# GIVEN DATA:
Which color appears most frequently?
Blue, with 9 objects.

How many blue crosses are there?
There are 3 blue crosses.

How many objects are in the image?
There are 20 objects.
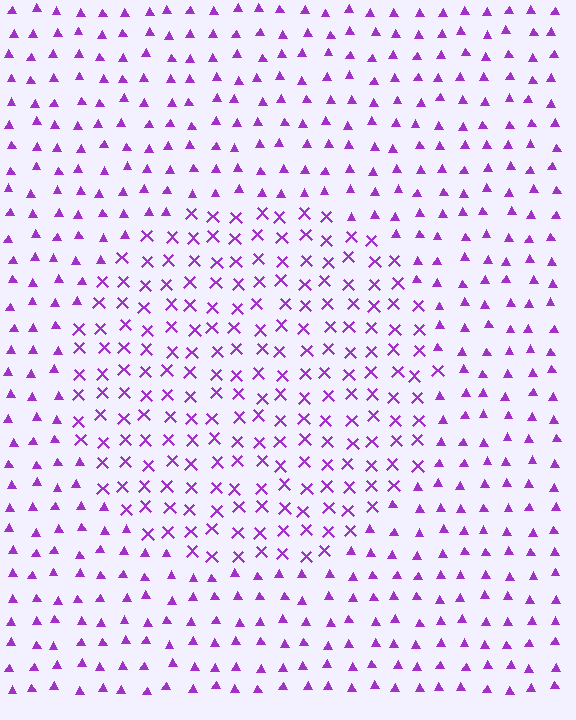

# SET EXERCISE:
Write the listing out a second time exactly, dropping all images.

# RESULT:
Which color appears most frequently?
Blue, with 9 objects.

How many blue crosses are there?
There are 3 blue crosses.

How many objects are in the image?
There are 20 objects.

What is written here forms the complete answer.